Print the full listing exactly.

Material for the task
::::::::::

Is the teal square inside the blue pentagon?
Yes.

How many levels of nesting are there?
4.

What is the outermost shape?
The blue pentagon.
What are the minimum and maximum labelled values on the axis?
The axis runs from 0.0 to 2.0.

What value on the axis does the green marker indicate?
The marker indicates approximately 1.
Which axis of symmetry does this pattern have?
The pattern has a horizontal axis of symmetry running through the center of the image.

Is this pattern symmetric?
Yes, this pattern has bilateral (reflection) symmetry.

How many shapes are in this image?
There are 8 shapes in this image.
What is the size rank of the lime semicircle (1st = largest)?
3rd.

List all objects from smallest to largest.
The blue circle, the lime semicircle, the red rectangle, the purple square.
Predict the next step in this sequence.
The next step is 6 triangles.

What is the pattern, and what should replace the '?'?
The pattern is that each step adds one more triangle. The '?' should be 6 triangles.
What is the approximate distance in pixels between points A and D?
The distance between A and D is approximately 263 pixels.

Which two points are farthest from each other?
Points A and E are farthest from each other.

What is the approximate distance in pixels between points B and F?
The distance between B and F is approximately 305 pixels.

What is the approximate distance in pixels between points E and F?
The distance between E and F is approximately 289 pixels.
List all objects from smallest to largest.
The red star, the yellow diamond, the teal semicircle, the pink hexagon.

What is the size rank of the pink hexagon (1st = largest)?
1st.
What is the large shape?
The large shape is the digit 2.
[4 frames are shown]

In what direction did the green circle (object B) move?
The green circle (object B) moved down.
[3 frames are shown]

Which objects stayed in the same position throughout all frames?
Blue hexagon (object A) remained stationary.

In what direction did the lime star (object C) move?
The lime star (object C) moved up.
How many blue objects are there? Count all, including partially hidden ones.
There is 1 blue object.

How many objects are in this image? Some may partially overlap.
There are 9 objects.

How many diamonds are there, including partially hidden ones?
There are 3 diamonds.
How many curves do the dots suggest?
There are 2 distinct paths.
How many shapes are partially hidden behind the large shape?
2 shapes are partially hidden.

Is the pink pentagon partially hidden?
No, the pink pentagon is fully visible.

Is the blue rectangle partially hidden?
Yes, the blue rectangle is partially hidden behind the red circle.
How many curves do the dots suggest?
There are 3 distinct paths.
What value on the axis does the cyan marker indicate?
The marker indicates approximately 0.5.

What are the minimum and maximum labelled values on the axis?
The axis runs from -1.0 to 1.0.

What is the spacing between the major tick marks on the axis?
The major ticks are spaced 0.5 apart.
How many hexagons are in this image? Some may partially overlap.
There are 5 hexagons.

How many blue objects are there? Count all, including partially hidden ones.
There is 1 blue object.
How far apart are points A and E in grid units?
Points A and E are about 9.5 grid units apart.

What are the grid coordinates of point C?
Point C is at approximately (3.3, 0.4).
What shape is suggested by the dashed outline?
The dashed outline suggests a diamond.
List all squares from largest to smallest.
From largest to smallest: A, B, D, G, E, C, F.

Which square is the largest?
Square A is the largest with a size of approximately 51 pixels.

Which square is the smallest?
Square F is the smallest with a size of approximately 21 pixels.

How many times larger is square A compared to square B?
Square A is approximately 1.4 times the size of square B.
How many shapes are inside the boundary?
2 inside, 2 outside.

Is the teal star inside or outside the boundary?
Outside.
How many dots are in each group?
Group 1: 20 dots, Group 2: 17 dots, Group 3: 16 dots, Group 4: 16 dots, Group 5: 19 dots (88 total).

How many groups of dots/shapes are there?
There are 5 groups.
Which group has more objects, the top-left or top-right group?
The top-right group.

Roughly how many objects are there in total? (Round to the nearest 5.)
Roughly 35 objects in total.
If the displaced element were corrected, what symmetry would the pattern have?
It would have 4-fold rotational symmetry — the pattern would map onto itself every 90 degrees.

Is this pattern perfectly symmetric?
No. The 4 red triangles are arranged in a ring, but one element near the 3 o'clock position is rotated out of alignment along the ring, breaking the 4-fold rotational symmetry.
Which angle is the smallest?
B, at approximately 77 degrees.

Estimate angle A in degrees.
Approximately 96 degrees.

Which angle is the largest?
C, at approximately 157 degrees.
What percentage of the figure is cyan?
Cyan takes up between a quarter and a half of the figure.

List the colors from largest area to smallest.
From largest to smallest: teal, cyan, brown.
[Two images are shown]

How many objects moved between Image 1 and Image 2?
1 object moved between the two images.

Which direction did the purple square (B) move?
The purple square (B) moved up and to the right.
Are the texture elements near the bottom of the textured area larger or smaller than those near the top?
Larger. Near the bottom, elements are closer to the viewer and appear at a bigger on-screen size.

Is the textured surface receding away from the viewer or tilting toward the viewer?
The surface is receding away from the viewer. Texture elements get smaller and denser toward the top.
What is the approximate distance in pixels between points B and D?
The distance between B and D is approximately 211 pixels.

::::::::::

Solution for this problem
Is the teal square inside the blue pentagon?
Yes.

How many levels of nesting are there?
4.

What is the outermost shape?
The blue pentagon.
What are the minimum and maximum labelled values on the axis?
The axis runs from 0.0 to 2.0.

What value on the axis does the green marker indicate?
The marker indicates approximately 1.
Which axis of symmetry does this pattern have?
The pattern has a horizontal axis of symmetry running through the center of the image.

Is this pattern symmetric?
Yes, this pattern has bilateral (reflection) symmetry.

How many shapes are in this image?
There are 8 shapes in this image.
What is the size rank of the lime semicircle (1st = largest)?
3rd.

List all objects from smallest to largest.
The blue circle, the lime semicircle, the red rectangle, the purple square.
Predict the next step in this sequence.
The next step is 6 triangles.

What is the pattern, and what should replace the '?'?
The pattern is that each step adds one more triangle. The '?' should be 6 triangles.
What is the approximate distance in pixels between points A and D?
The distance between A and D is approximately 263 pixels.

Which two points are farthest from each other?
Points A and E are farthest from each other.

What is the approximate distance in pixels between points B and F?
The distance between B and F is approximately 305 pixels.

What is the approximate distance in pixels between points E and F?
The distance between E and F is approximately 289 pixels.
List all objects from smallest to largest.
The red star, the yellow diamond, the teal semicircle, the pink hexagon.

What is the size rank of the pink hexagon (1st = largest)?
1st.
What is the large shape?
The large shape is the digit 2.
[4 frames are shown]

In what direction did the green circle (object B) move?
The green circle (object B) moved down.
[3 frames are shown]

Which objects stayed in the same position throughout all frames?
Blue hexagon (object A) remained stationary.

In what direction did the lime star (object C) move?
The lime star (object C) moved up.
How many blue objects are there? Count all, including partially hidden ones.
There is 1 blue object.

How many objects are in this image? Some may partially overlap.
There are 9 objects.

How many diamonds are there, including partially hidden ones?
There are 3 diamonds.
How many curves do the dots suggest?
There are 2 distinct paths.
How many shapes are partially hidden behind the large shape?
2 shapes are partially hidden.

Is the pink pentagon partially hidden?
No, the pink pentagon is fully visible.

Is the blue rectangle partially hidden?
Yes, the blue rectangle is partially hidden behind the red circle.
How many curves do the dots suggest?
There are 3 distinct paths.
What value on the axis does the cyan marker indicate?
The marker indicates approximately 0.5.

What are the minimum and maximum labelled values on the axis?
The axis runs from -1.0 to 1.0.

What is the spacing between the major tick marks on the axis?
The major ticks are spaced 0.5 apart.
How many hexagons are in this image? Some may partially overlap.
There are 5 hexagons.

How many blue objects are there? Count all, including partially hidden ones.
There is 1 blue object.
How far apart are points A and E in grid units?
Points A and E are about 9.5 grid units apart.

What are the grid coordinates of point C?
Point C is at approximately (3.3, 0.4).
What shape is suggested by the dashed outline?
The dashed outline suggests a diamond.
List all squares from largest to smallest.
From largest to smallest: A, B, D, G, E, C, F.

Which square is the largest?
Square A is the largest with a size of approximately 51 pixels.

Which square is the smallest?
Square F is the smallest with a size of approximately 21 pixels.

How many times larger is square A compared to square B?
Square A is approximately 1.4 times the size of square B.
How many shapes are inside the boundary?
2 inside, 2 outside.

Is the teal star inside or outside the boundary?
Outside.
How many dots are in each group?
Group 1: 20 dots, Group 2: 17 dots, Group 3: 16 dots, Group 4: 16 dots, Group 5: 19 dots (88 total).

How many groups of dots/shapes are there?
There are 5 groups.
Which group has more objects, the top-left or top-right group?
The top-right group.

Roughly how many objects are there in total? (Round to the nearest 5.)
Roughly 35 objects in total.
If the displaced element were corrected, what symmetry would the pattern have?
It would have 4-fold rotational symmetry — the pattern would map onto itself every 90 degrees.

Is this pattern perfectly symmetric?
No. The 4 red triangles are arranged in a ring, but one element near the 3 o'clock position is rotated out of alignment along the ring, breaking the 4-fold rotational symmetry.
Which angle is the smallest?
B, at approximately 77 degrees.

Estimate angle A in degrees.
Approximately 96 degrees.

Which angle is the largest?
C, at approximately 157 degrees.
What percentage of the figure is cyan?
Cyan takes up between a quarter and a half of the figure.

List the colors from largest area to smallest.
From largest to smallest: teal, cyan, brown.
[Two images are shown]

How many objects moved between Image 1 and Image 2?
1 object moved between the two images.

Which direction did the purple square (B) move?
The purple square (B) moved up and to the right.
Are the texture elements near the bottom of the textured area larger or smaller than those near the top?
Larger. Near the bottom, elements are closer to the viewer and appear at a bigger on-screen size.

Is the textured surface receding away from the viewer or tilting toward the viewer?
The surface is receding away from the viewer. Texture elements get smaller and denser toward the top.
What is the approximate distance in pixels between points B and D?
The distance between B and D is approximately 211 pixels.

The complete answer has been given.